■ Exercise details:
Where a line of the listing below includes the word "shown", reproduce that line.

■ Records about rendered figures:
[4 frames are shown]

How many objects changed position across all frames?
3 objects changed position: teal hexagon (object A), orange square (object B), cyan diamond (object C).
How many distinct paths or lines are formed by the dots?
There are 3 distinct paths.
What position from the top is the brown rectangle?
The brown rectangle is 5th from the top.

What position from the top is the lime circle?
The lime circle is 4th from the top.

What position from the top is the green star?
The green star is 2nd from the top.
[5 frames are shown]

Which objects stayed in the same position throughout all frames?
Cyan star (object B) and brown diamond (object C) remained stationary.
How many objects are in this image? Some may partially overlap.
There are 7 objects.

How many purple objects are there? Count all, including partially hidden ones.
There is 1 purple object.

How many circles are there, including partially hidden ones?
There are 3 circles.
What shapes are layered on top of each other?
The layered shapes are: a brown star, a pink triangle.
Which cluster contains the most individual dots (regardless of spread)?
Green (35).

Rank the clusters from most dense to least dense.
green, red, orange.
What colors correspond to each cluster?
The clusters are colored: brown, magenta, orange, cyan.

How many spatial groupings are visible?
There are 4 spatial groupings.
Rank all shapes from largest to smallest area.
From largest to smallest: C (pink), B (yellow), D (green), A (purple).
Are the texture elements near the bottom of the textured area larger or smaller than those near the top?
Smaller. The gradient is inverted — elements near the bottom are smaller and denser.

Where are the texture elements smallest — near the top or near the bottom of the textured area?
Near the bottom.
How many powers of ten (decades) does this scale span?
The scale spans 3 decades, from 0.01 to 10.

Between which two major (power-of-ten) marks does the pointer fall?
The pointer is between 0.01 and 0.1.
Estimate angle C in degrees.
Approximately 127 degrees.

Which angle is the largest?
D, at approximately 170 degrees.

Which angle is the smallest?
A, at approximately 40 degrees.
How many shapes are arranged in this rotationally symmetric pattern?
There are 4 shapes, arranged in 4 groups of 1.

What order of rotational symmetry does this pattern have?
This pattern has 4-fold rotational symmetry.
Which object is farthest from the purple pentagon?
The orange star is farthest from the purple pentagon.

■ Answer to this problem:
[4 frames are shown]
[5 frames are shown]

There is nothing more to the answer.